▸ **What to work on**: Below is a block of records: output all of them exactly and leave out the pictures.

"""

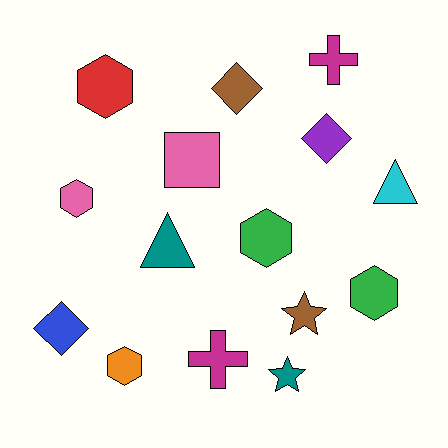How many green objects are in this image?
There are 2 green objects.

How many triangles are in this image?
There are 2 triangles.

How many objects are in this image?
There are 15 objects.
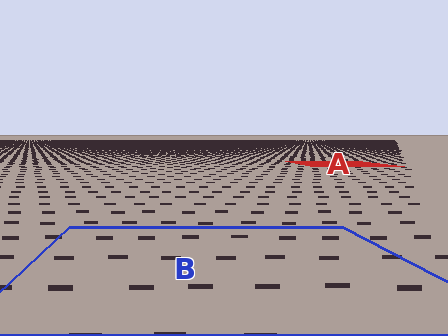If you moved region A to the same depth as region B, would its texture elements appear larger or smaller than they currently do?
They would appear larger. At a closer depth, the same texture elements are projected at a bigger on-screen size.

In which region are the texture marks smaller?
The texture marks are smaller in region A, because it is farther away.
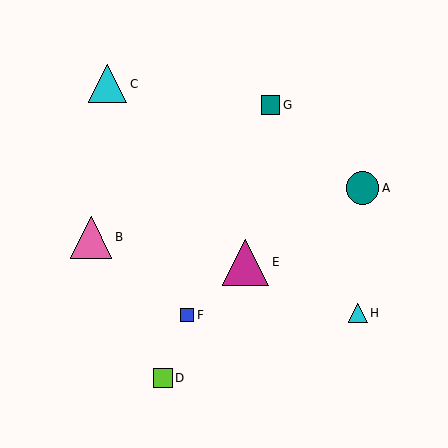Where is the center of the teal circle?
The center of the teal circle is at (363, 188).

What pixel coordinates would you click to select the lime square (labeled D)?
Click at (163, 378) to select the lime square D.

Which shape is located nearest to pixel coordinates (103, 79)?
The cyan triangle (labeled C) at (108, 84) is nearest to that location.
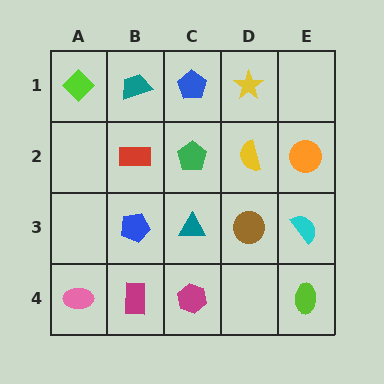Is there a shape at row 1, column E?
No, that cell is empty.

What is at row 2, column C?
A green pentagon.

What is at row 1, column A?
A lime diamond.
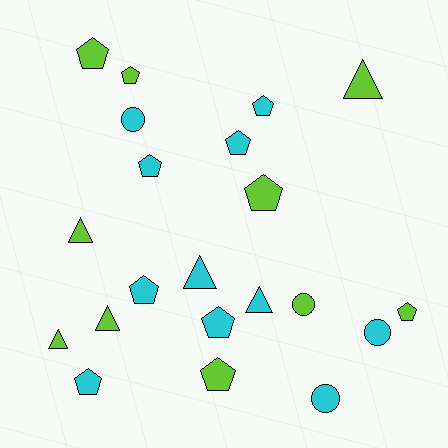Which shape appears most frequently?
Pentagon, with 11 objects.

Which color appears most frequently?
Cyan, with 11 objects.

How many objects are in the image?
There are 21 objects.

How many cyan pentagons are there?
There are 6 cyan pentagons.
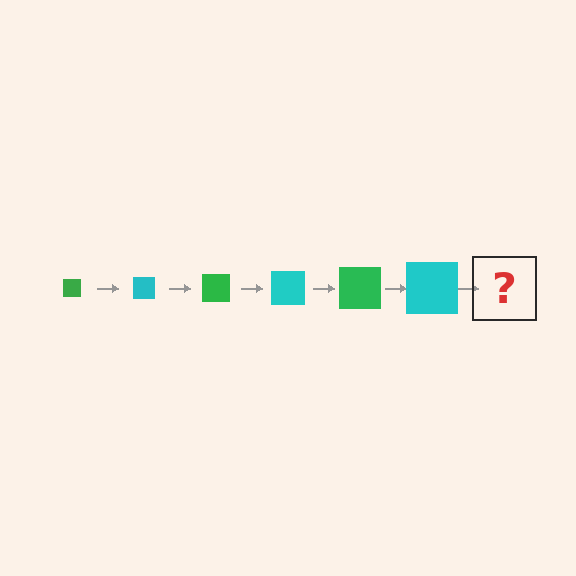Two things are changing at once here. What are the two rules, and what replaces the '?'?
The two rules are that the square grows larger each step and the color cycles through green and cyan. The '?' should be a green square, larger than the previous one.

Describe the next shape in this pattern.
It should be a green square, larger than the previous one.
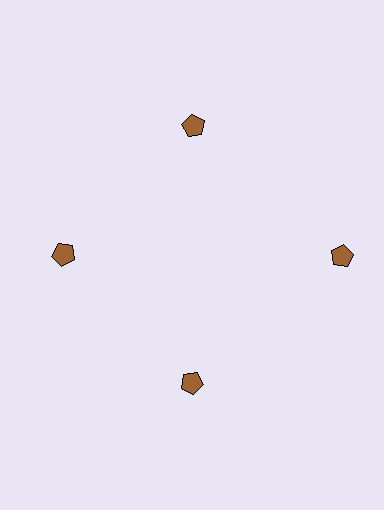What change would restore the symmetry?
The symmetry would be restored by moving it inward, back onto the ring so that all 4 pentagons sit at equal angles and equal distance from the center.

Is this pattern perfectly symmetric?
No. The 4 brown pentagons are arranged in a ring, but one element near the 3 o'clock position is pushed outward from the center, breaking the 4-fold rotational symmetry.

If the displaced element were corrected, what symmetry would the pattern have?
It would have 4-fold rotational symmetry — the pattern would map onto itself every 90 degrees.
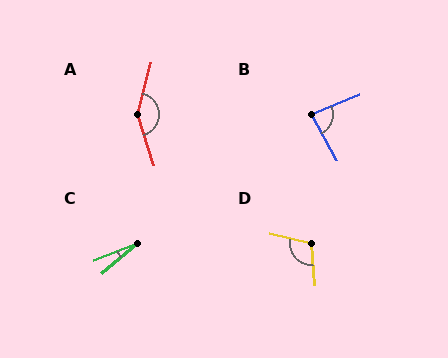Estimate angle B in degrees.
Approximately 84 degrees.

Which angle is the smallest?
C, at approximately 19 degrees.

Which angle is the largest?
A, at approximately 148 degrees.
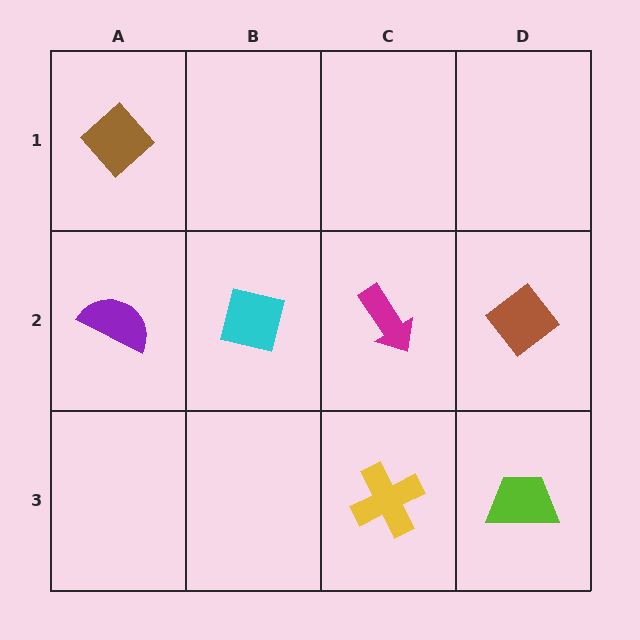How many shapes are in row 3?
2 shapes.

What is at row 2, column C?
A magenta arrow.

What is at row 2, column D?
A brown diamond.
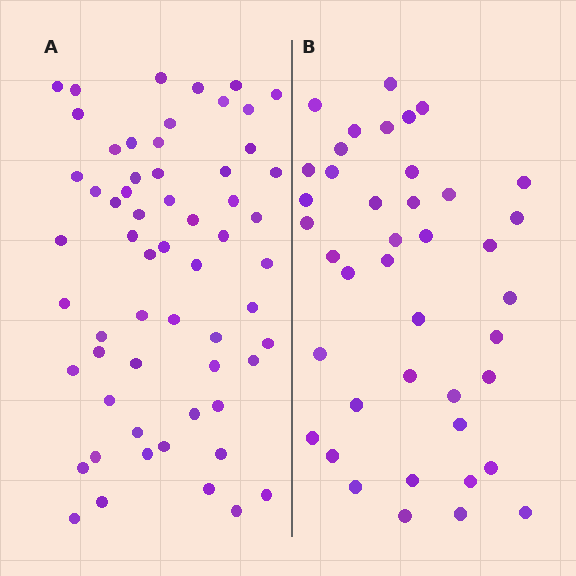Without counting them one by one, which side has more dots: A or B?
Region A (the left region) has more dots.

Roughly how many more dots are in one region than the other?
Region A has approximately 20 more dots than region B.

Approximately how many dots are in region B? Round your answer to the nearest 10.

"""

▸ **Result of the exercise**:
How many green objects are in this image?
There are 2 green objects.

How many triangles are in this image?
There are 2 triangles.

How many objects are in this image?
There are 15 objects.
If you moved region A to the same depth as region B, would its texture elements appear larger or smaller than they currently do?
They would appear larger. At a closer depth, the same texture elements are projected at a bigger on-screen size.

In which region are the texture marks smaller?
The texture marks are smaller in region A, because it is farther away.
Where is the center of the teal circle?
The center of the teal circle is at (363, 188).

What pixel coordinates would you click to select the lime square (labeled D)?
Click at (163, 378) to select the lime square D.

Which shape is located nearest to pixel coordinates (103, 79)?
The cyan triangle (labeled C) at (108, 84) is nearest to that location.
Is there a shape at row 1, column E?
No, that cell is empty.

What is at row 2, column C?
A green pentagon.

What is at row 1, column A?
A lime diamond.
Which shape appears most frequently?
Pentagon, with 11 objects.

Which color appears most frequently?
Cyan, with 11 objects.

How many objects are in the image?
There are 21 objects.

How many cyan pentagons are there?
There are 6 cyan pentagons.
Two things are changing at once here. What are the two rules, and what replaces the '?'?
The two rules are that the square grows larger each step and the color cycles through green and cyan. The '?' should be a green square, larger than the previous one.

Describe the next shape in this pattern.
It should be a green square, larger than the previous one.
What change would restore the symmetry?
The symmetry would be restored by moving it inward, back onto the ring so that all 4 pentagons sit at equal angles and equal distance from the center.

Is this pattern perfectly symmetric?
No. The 4 brown pentagons are arranged in a ring, but one element near the 3 o'clock position is pushed outward from the center, breaking the 4-fold rotational symmetry.

If the displaced element were corrected, what symmetry would the pattern have?
It would have 4-fold rotational symmetry — the pattern would map onto itself every 90 degrees.
Estimate angle B in degrees.
Approximately 84 degrees.

Which angle is the smallest?
C, at approximately 19 degrees.

Which angle is the largest?
A, at approximately 148 degrees.
How many shapes are in row 3?
2 shapes.

What is at row 2, column C?
A magenta arrow.

What is at row 2, column D?
A brown diamond.
Without counting them one by one, which side has more dots: A or B?
Region A (the left region) has more dots.

Roughly how many more dots are in one region than the other?
Region A has approximately 20 more dots than region B.

Approximately how many dots are in region B? Round your answer to the nearest 10.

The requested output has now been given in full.